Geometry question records

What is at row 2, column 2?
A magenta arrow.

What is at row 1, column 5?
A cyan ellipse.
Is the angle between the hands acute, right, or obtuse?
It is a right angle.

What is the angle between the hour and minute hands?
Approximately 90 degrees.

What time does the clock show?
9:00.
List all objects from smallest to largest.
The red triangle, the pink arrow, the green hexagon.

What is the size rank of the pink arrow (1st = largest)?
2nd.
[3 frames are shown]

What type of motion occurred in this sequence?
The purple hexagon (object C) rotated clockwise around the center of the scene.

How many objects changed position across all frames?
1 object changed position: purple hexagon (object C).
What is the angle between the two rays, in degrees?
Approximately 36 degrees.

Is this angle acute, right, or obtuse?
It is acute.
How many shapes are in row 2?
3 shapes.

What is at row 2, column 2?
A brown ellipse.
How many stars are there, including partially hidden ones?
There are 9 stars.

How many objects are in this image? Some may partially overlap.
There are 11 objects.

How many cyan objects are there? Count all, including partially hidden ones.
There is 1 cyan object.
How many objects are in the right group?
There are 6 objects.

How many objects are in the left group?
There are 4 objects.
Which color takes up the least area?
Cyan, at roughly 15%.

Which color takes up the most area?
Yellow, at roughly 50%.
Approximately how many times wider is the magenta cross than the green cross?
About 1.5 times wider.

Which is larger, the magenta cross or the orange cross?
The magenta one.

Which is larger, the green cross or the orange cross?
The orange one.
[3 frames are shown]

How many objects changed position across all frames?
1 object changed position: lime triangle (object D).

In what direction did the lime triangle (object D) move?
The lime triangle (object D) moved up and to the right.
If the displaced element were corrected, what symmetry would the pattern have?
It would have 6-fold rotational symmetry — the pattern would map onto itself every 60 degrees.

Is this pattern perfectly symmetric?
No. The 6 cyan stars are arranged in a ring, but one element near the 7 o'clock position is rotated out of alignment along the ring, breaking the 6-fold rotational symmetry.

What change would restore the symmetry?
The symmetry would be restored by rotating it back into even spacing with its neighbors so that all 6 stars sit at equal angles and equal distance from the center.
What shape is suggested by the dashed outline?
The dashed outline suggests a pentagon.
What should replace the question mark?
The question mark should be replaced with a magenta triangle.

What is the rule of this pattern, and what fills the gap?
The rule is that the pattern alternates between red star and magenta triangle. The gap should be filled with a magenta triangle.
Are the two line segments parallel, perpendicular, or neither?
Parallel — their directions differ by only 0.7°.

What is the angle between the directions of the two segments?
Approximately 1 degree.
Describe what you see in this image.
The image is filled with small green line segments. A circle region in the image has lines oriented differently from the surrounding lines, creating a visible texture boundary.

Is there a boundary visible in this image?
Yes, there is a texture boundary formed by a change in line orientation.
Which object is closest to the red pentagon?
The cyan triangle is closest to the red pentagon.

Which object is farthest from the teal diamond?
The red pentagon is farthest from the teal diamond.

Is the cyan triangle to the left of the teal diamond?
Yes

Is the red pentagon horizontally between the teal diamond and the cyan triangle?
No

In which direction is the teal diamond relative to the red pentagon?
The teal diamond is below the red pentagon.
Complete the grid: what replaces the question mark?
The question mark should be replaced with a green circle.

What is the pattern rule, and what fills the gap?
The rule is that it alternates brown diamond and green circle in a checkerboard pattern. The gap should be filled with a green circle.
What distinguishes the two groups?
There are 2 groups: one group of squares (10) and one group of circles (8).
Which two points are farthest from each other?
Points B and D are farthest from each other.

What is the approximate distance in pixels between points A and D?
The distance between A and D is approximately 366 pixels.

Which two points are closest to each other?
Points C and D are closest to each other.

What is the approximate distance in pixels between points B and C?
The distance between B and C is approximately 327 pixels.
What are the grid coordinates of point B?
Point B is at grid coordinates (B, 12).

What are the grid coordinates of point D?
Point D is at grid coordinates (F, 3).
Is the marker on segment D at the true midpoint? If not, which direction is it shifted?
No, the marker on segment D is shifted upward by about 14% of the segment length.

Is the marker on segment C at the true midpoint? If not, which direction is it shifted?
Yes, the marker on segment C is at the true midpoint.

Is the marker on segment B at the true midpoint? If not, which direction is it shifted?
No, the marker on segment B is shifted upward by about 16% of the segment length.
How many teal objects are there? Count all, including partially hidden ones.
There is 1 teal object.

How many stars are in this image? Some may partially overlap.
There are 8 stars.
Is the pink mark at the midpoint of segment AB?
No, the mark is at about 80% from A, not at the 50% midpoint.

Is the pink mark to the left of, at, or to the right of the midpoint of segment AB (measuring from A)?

» **To be done**:
Transcribe all of the material exactly. Omit nothing.

» **Output for this exercise**:
What is at row 2, column 2?
A magenta arrow.

What is at row 1, column 5?
A cyan ellipse.
Is the angle between the hands acute, right, or obtuse?
It is a right angle.

What is the angle between the hour and minute hands?
Approximately 90 degrees.

What time does the clock show?
9:00.
List all objects from smallest to largest.
The red triangle, the pink arrow, the green hexagon.

What is the size rank of the pink arrow (1st = largest)?
2nd.
[3 frames are shown]

What type of motion occurred in this sequence?
The purple hexagon (object C) rotated clockwise around the center of the scene.

How many objects changed position across all frames?
1 object changed position: purple hexagon (object C).
What is the angle between the two rays, in degrees?
Approximately 36 degrees.

Is this angle acute, right, or obtuse?
It is acute.
How many shapes are in row 2?
3 shapes.

What is at row 2, column 2?
A brown ellipse.
How many stars are there, including partially hidden ones?
There are 9 stars.

How many objects are in this image? Some may partially overlap.
There are 11 objects.

How many cyan objects are there? Count all, including partially hidden ones.
There is 1 cyan object.
How many objects are in the right group?
There are 6 objects.

How many objects are in the left group?
There are 4 objects.
Which color takes up the least area?
Cyan, at roughly 15%.

Which color takes up the most area?
Yellow, at roughly 50%.
Approximately how many times wider is the magenta cross than the green cross?
About 1.5 times wider.

Which is larger, the magenta cross or the orange cross?
The magenta one.

Which is larger, the green cross or the orange cross?
The orange one.
[3 frames are shown]

How many objects changed position across all frames?
1 object changed position: lime triangle (object D).

In what direction did the lime triangle (object D) move?
The lime triangle (object D) moved up and to the right.
If the displaced element were corrected, what symmetry would the pattern have?
It would have 6-fold rotational symmetry — the pattern would map onto itself every 60 degrees.

Is this pattern perfectly symmetric?
No. The 6 cyan stars are arranged in a ring, but one element near the 7 o'clock position is rotated out of alignment along the ring, breaking the 6-fold rotational symmetry.

What change would restore the symmetry?
The symmetry would be restored by rotating it back into even spacing with its neighbors so that all 6 stars sit at equal angles and equal distance from the center.
What shape is suggested by the dashed outline?
The dashed outline suggests a pentagon.
What should replace the question mark?
The question mark should be replaced with a magenta triangle.

What is the rule of this pattern, and what fills the gap?
The rule is that the pattern alternates between red star and magenta triangle. The gap should be filled with a magenta triangle.
Are the two line segments parallel, perpendicular, or neither?
Parallel — their directions differ by only 0.7°.

What is the angle between the directions of the two segments?
Approximately 1 degree.
Describe what you see in this image.
The image is filled with small green line segments. A circle region in the image has lines oriented differently from the surrounding lines, creating a visible texture boundary.

Is there a boundary visible in this image?
Yes, there is a texture boundary formed by a change in line orientation.
Which object is closest to the red pentagon?
The cyan triangle is closest to the red pentagon.

Which object is farthest from the teal diamond?
The red pentagon is farthest from the teal diamond.

Is the cyan triangle to the left of the teal diamond?
Yes

Is the red pentagon horizontally between the teal diamond and the cyan triangle?
No

In which direction is the teal diamond relative to the red pentagon?
The teal diamond is below the red pentagon.
Complete the grid: what replaces the question mark?
The question mark should be replaced with a green circle.

What is the pattern rule, and what fills the gap?
The rule is that it alternates brown diamond and green circle in a checkerboard pattern. The gap should be filled with a green circle.
What distinguishes the two groups?
There are 2 groups: one group of squares (10) and one group of circles (8).
Which two points are farthest from each other?
Points B and D are farthest from each other.

What is the approximate distance in pixels between points A and D?
The distance between A and D is approximately 366 pixels.

Which two points are closest to each other?
Points C and D are closest to each other.

What is the approximate distance in pixels between points B and C?
The distance between B and C is approximately 327 pixels.
What are the grid coordinates of point B?
Point B is at grid coordinates (B, 12).

What are the grid coordinates of point D?
Point D is at grid coordinates (F, 3).
Is the marker on segment D at the true midpoint? If not, which direction is it shifted?
No, the marker on segment D is shifted upward by about 14% of the segment length.

Is the marker on segment C at the true midpoint? If not, which direction is it shifted?
Yes, the marker on segment C is at the true midpoint.

Is the marker on segment B at the true midpoint? If not, which direction is it shifted?
No, the marker on segment B is shifted upward by about 16% of the segment length.
How many teal objects are there? Count all, including partially hidden ones.
There is 1 teal object.

How many stars are in this image? Some may partially overlap.
There are 8 stars.
Is the pink mark at the midpoint of segment AB?
No, the mark is at about 80% from A, not at the 50% midpoint.

Is the pink mark to the left of, at, or to the right of the midpoint of segment AB (measuring from A)?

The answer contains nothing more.